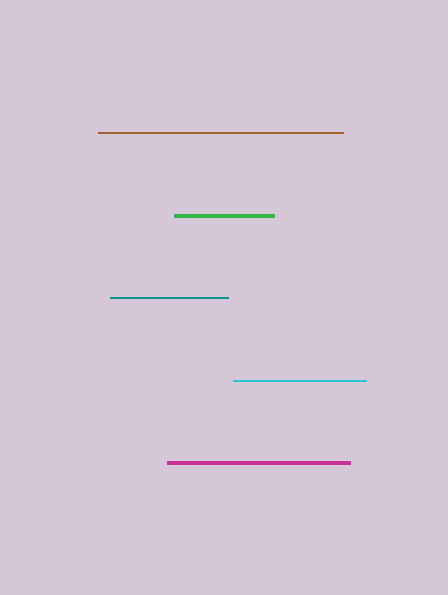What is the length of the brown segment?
The brown segment is approximately 245 pixels long.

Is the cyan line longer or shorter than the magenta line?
The magenta line is longer than the cyan line.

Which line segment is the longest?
The brown line is the longest at approximately 245 pixels.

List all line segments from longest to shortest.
From longest to shortest: brown, magenta, cyan, teal, green.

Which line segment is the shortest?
The green line is the shortest at approximately 100 pixels.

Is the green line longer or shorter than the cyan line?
The cyan line is longer than the green line.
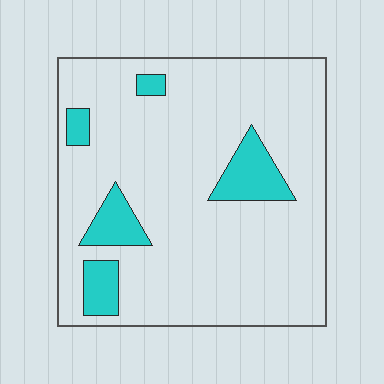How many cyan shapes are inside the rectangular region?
5.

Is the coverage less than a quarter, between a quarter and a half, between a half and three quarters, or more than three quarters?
Less than a quarter.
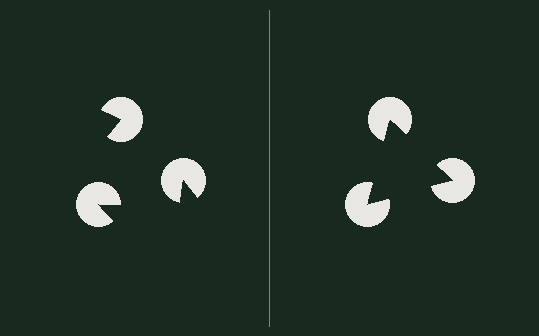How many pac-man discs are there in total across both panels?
6 — 3 on each side.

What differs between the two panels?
The pac-man discs are positioned identically on both sides; only the wedge orientations differ. On the right they align to a triangle; on the left they are misaligned.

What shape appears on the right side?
An illusory triangle.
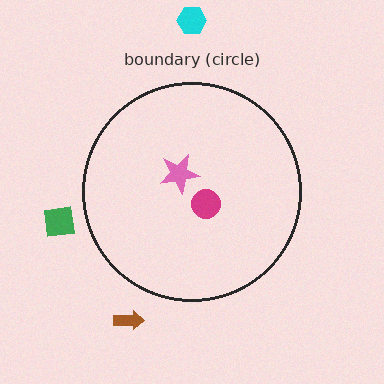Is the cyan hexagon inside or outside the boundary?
Outside.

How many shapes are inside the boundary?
2 inside, 3 outside.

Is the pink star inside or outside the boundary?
Inside.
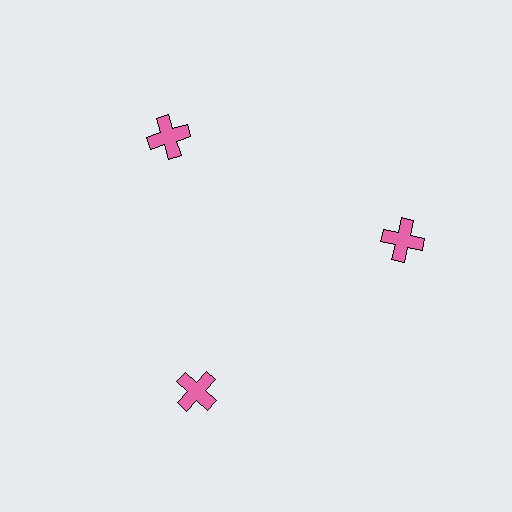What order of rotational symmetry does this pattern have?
This pattern has 3-fold rotational symmetry.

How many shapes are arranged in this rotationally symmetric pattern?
There are 3 shapes, arranged in 3 groups of 1.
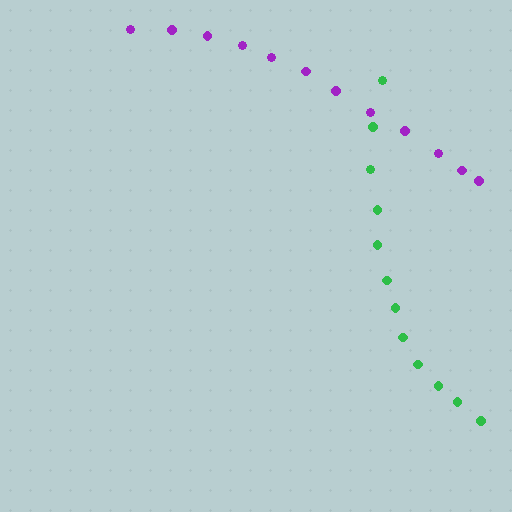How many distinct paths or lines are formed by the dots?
There are 2 distinct paths.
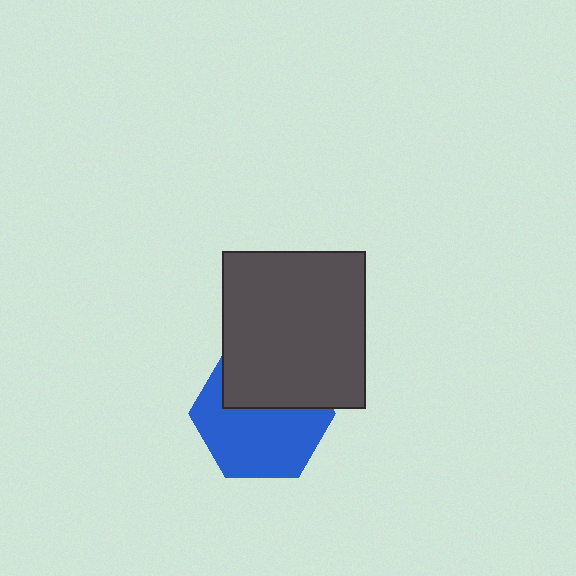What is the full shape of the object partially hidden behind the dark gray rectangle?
The partially hidden object is a blue hexagon.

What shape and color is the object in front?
The object in front is a dark gray rectangle.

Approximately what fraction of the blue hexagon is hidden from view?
Roughly 40% of the blue hexagon is hidden behind the dark gray rectangle.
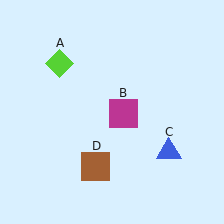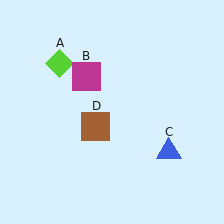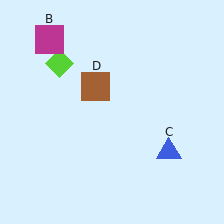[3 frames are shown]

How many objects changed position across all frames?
2 objects changed position: magenta square (object B), brown square (object D).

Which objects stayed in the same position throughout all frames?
Lime diamond (object A) and blue triangle (object C) remained stationary.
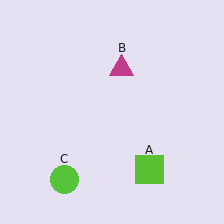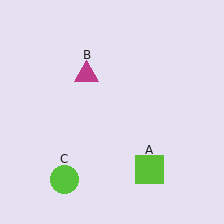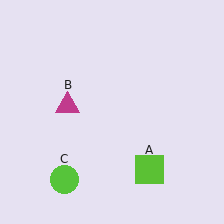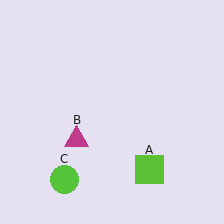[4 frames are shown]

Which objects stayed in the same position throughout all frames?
Lime square (object A) and lime circle (object C) remained stationary.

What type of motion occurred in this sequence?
The magenta triangle (object B) rotated counterclockwise around the center of the scene.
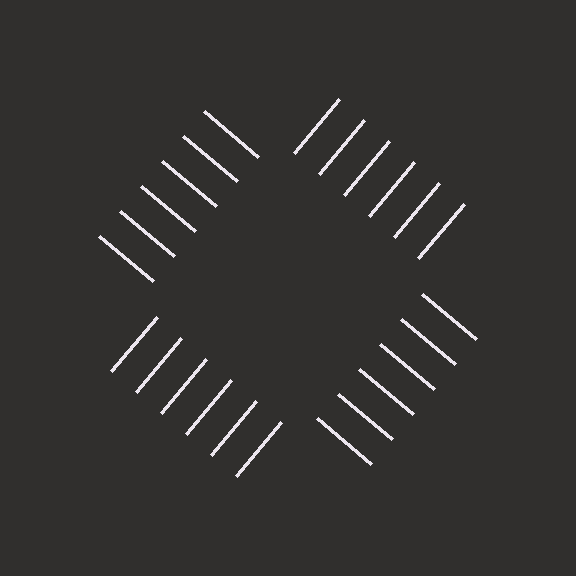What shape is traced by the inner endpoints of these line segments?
An illusory square — the line segments terminate on its edges but no continuous stroke is drawn.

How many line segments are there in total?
++++++++++++++++++++
EXERCISE GOAL: Copy out all the records exactly, excluding pictures.

SOLUTION FOR THIS PROBLEM:
What is the length of the brown segment?
The brown segment is approximately 245 pixels long.

Is the cyan line longer or shorter than the magenta line?
The magenta line is longer than the cyan line.

Which line segment is the longest?
The brown line is the longest at approximately 245 pixels.

List all line segments from longest to shortest.
From longest to shortest: brown, magenta, cyan, teal, green.

Which line segment is the shortest?
The green line is the shortest at approximately 100 pixels.

Is the green line longer or shorter than the cyan line?
The cyan line is longer than the green line.
How many cyan shapes are inside the rectangular region?
5.

Is the coverage less than a quarter, between a quarter and a half, between a half and three quarters, or more than three quarters?
Less than a quarter.
How many pac-man discs are there in total across both panels?
6 — 3 on each side.

What differs between the two panels?
The pac-man discs are positioned identically on both sides; only the wedge orientations differ. On the right they align to a triangle; on the left they are misaligned.

What shape appears on the right side?
An illusory triangle.
Is the cyan hexagon inside or outside the boundary?
Outside.

How many shapes are inside the boundary?
2 inside, 3 outside.

Is the pink star inside or outside the boundary?
Inside.
What order of rotational symmetry does this pattern have?
This pattern has 3-fold rotational symmetry.

How many shapes are arranged in this rotationally symmetric pattern?
There are 3 shapes, arranged in 3 groups of 1.
How many distinct paths or lines are formed by the dots?
There are 2 distinct paths.
What is the full shape of the object partially hidden behind the dark gray rectangle?
The partially hidden object is a blue hexagon.

What shape and color is the object in front?
The object in front is a dark gray rectangle.

Approximately what fraction of the blue hexagon is hidden from view?
Roughly 40% of the blue hexagon is hidden behind the dark gray rectangle.
[3 frames are shown]

How many objects changed position across all frames?
2 objects changed position: magenta square (object B), brown square (object D).

Which objects stayed in the same position throughout all frames?
Lime diamond (object A) and blue triangle (object C) remained stationary.
[4 frames are shown]

Which objects stayed in the same position throughout all frames?
Lime square (object A) and lime circle (object C) remained stationary.

What type of motion occurred in this sequence?
The magenta triangle (object B) rotated counterclockwise around the center of the scene.
What shape is traced by the inner endpoints of these line segments?
An illusory square — the line segments terminate on its edges but no continuous stroke is drawn.

How many line segments are there in total?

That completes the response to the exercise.